» **Brief**
Print exactly the lines from the line with "Approximately how many" to the last line of the data, please, both included.
--- start of Provided information ---
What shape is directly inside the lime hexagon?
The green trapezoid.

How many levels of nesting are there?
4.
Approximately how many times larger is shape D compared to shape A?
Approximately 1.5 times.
--- end of Provided information ---
» **Final result**
Approximately how many times larger is shape D compared to shape A?
Approximately 1.5 times.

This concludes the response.